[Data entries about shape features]
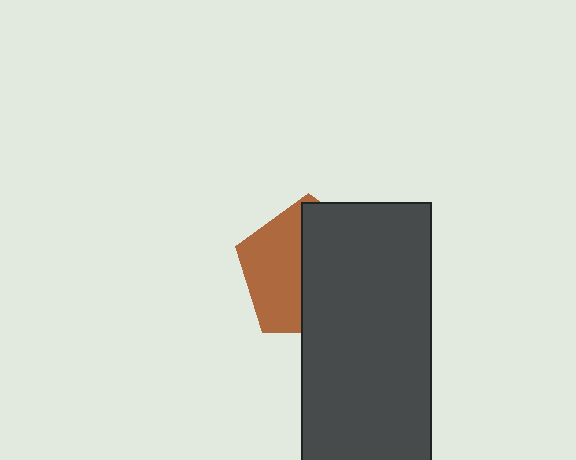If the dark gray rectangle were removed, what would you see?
You would see the complete brown pentagon.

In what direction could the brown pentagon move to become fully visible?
The brown pentagon could move left. That would shift it out from behind the dark gray rectangle entirely.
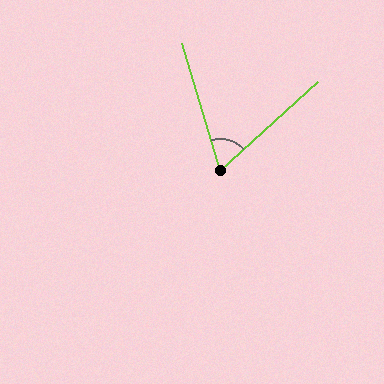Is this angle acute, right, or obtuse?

**Exercise:**
Output the records above exactly; leave out the pictures.

**The solution:**
If the dark gray rectangle were removed, what would you see?
You would see the complete brown pentagon.

In what direction could the brown pentagon move to become fully visible?
The brown pentagon could move left. That would shift it out from behind the dark gray rectangle entirely.
Is this angle acute, right, or obtuse?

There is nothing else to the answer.